● WHAT IS BEING ASKED
The listing below must be repeated word for word, with its images excluded.
┌─ EXCERPTED RECORDS
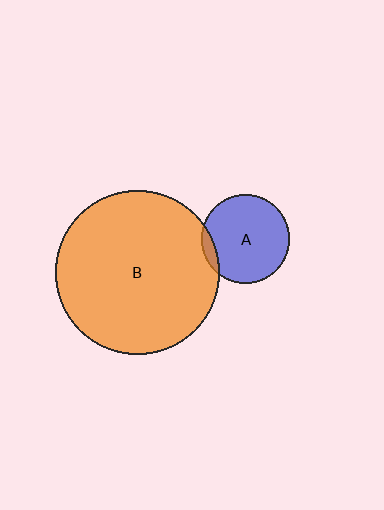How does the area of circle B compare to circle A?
Approximately 3.4 times.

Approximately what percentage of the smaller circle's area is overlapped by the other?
Approximately 5%.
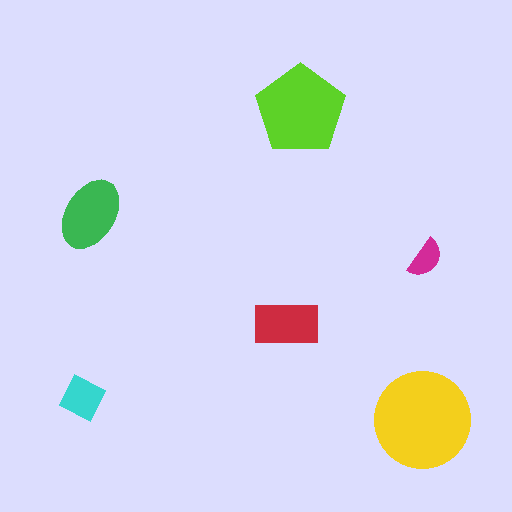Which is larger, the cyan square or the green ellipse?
The green ellipse.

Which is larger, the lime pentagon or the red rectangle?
The lime pentagon.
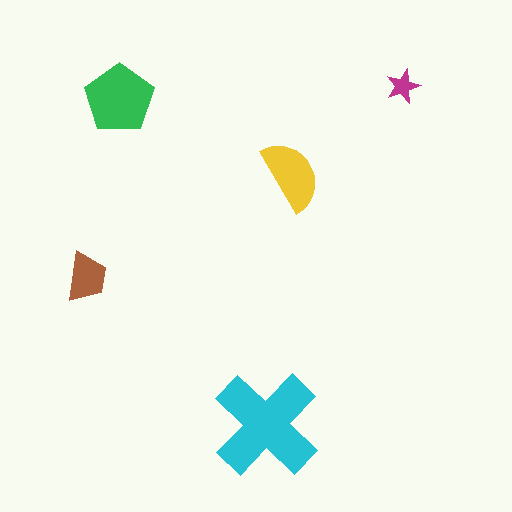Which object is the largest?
The cyan cross.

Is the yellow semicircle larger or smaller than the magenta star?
Larger.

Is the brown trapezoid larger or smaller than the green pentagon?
Smaller.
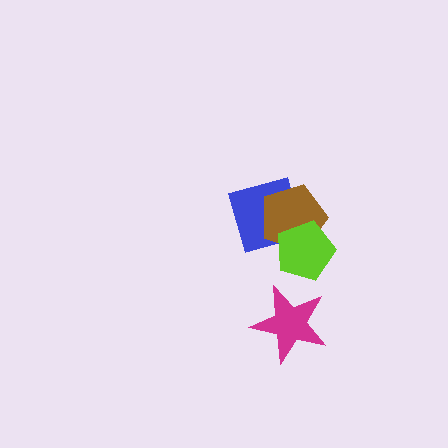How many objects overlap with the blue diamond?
2 objects overlap with the blue diamond.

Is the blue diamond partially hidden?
Yes, it is partially covered by another shape.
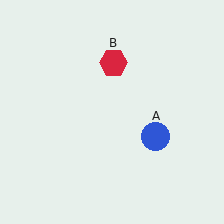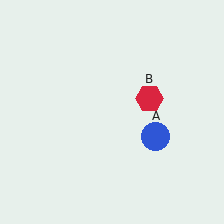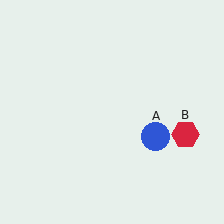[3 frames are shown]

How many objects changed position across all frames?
1 object changed position: red hexagon (object B).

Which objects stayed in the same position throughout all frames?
Blue circle (object A) remained stationary.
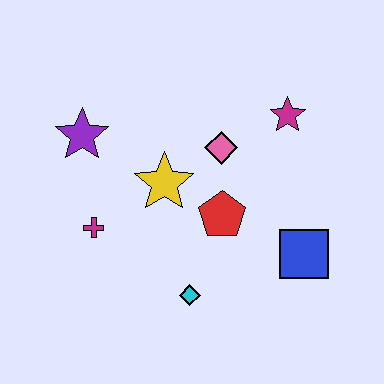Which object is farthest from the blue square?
The purple star is farthest from the blue square.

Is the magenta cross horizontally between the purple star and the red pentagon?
Yes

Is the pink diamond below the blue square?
No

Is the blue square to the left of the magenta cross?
No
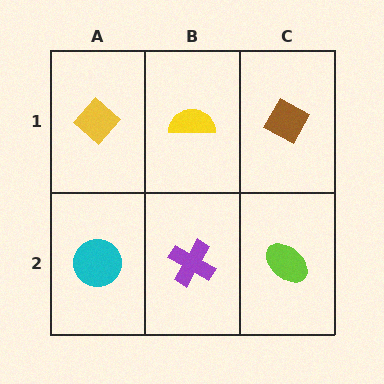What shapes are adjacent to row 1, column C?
A lime ellipse (row 2, column C), a yellow semicircle (row 1, column B).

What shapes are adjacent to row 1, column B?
A purple cross (row 2, column B), a yellow diamond (row 1, column A), a brown diamond (row 1, column C).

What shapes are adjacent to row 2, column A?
A yellow diamond (row 1, column A), a purple cross (row 2, column B).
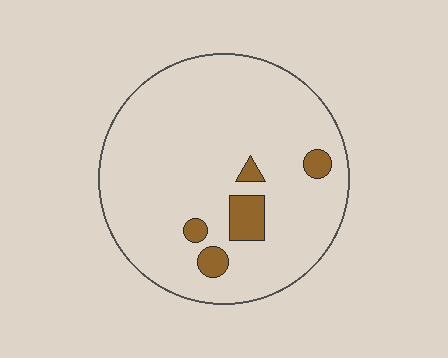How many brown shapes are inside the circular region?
5.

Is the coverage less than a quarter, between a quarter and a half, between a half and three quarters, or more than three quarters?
Less than a quarter.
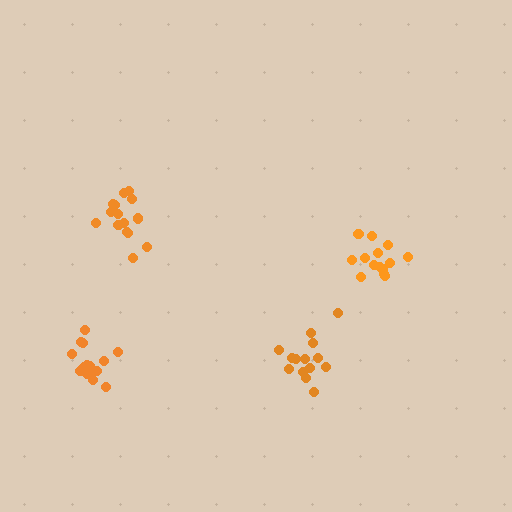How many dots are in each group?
Group 1: 15 dots, Group 2: 14 dots, Group 3: 14 dots, Group 4: 16 dots (59 total).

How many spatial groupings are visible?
There are 4 spatial groupings.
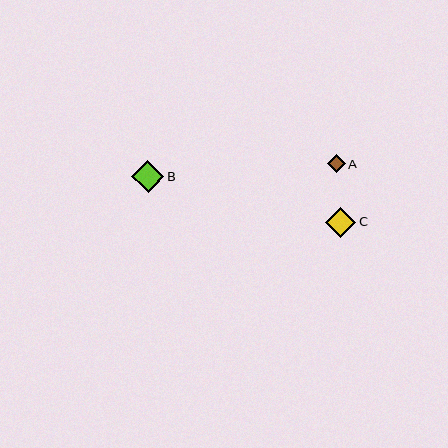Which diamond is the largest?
Diamond B is the largest with a size of approximately 32 pixels.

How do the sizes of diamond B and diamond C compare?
Diamond B and diamond C are approximately the same size.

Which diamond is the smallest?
Diamond A is the smallest with a size of approximately 18 pixels.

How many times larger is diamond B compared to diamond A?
Diamond B is approximately 1.8 times the size of diamond A.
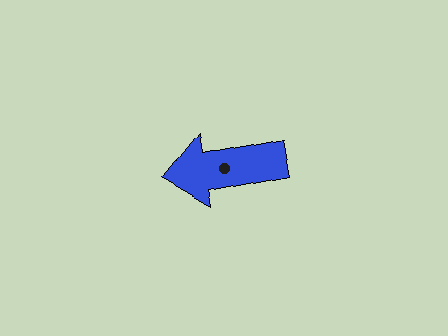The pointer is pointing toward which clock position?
Roughly 9 o'clock.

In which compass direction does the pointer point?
West.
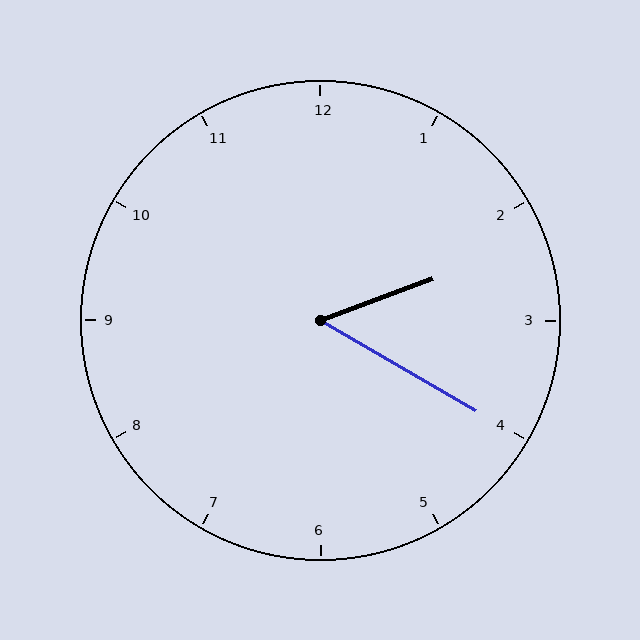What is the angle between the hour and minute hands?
Approximately 50 degrees.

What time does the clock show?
2:20.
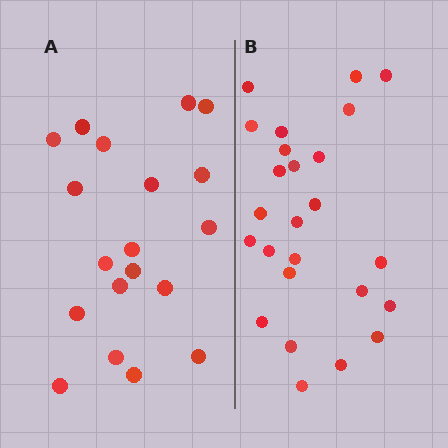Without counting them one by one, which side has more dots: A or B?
Region B (the right region) has more dots.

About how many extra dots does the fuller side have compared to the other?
Region B has about 6 more dots than region A.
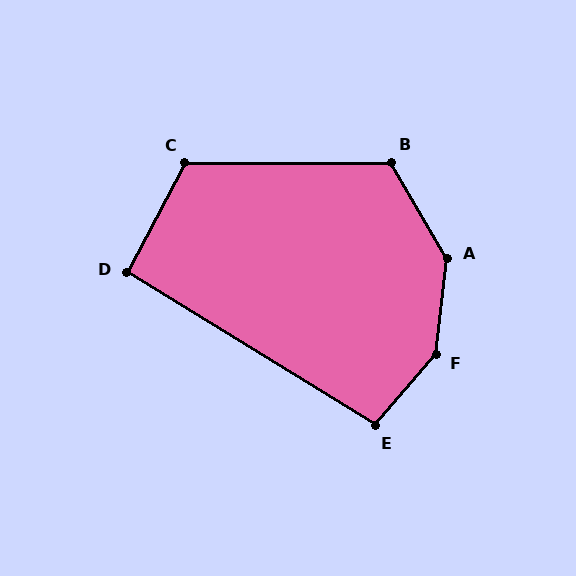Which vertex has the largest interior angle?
F, at approximately 146 degrees.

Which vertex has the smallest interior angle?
D, at approximately 94 degrees.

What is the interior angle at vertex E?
└─
● ANSWER TO THE PROBLEM
How does the area of circle B compare to circle A?
Approximately 3.4 times.

Approximately what percentage of the smaller circle's area is overlapped by the other?
Approximately 5%.
Which is larger, the cyan square or the green ellipse?
The green ellipse.

Which is larger, the lime pentagon or the red rectangle?
The lime pentagon.
Which object is the largest?
The cyan cross.

Is the yellow semicircle larger or smaller than the magenta star?
Larger.

Is the brown trapezoid larger or smaller than the green pentagon?
Smaller.
How many objects overlap with the blue diamond?
2 objects overlap with the blue diamond.

Is the blue diamond partially hidden?
Yes, it is partially covered by another shape.
[3 frames are shown]

How many objects changed position across all frames?
1 object changed position: red hexagon (object B).

Which objects stayed in the same position throughout all frames?
Blue circle (object A) remained stationary.
Which object is farthest from the blue square?
The purple star is farthest from the blue square.

Is the magenta cross horizontally between the purple star and the red pentagon?
Yes

Is the pink diamond below the blue square?
No

Is the blue square to the left of the magenta cross?
No
What shapes are adjacent to row 1, column C?
A lime ellipse (row 2, column C), a yellow semicircle (row 1, column B).

What shapes are adjacent to row 1, column B?
A purple cross (row 2, column B), a yellow diamond (row 1, column A), a brown diamond (row 1, column C).

What shapes are adjacent to row 2, column A?
A yellow diamond (row 1, column A), a purple cross (row 2, column B).
How many brown shapes are inside the circular region?
5.

Is the coverage less than a quarter, between a quarter and a half, between a half and three quarters, or more than three quarters?
Less than a quarter.
How many dots are in each group?
Group 1: 15 dots, Group 2: 14 dots, Group 3: 14 dots, Group 4: 16 dots (59 total).

How many spatial groupings are visible?
There are 4 spatial groupings.
Which diamond is the largest?
Diamond B is the largest with a size of approximately 32 pixels.

How do the sizes of diamond B and diamond C compare?
Diamond B and diamond C are approximately the same size.

Which diamond is the smallest?
Diamond A is the smallest with a size of approximately 18 pixels.

How many times larger is diamond B compared to diamond A?
Diamond B is approximately 1.8 times the size of diamond A.
The pointer is pointing toward which clock position?
Roughly 9 o'clock.

In which compass direction does the pointer point?
West.
What is the angle between the hour and minute hands?
Approximately 50 degrees.

What time does the clock show?
2:20.
Without counting them one by one, which side has more dots: A or B?
Region B (the right region) has more dots.

About how many extra dots does the fuller side have compared to the other?
Region B has about 6 more dots than region A.
Which vertex has the largest interior angle?
F, at approximately 146 degrees.

Which vertex has the smallest interior angle?
D, at approximately 94 degrees.

What is the interior angle at vertex E?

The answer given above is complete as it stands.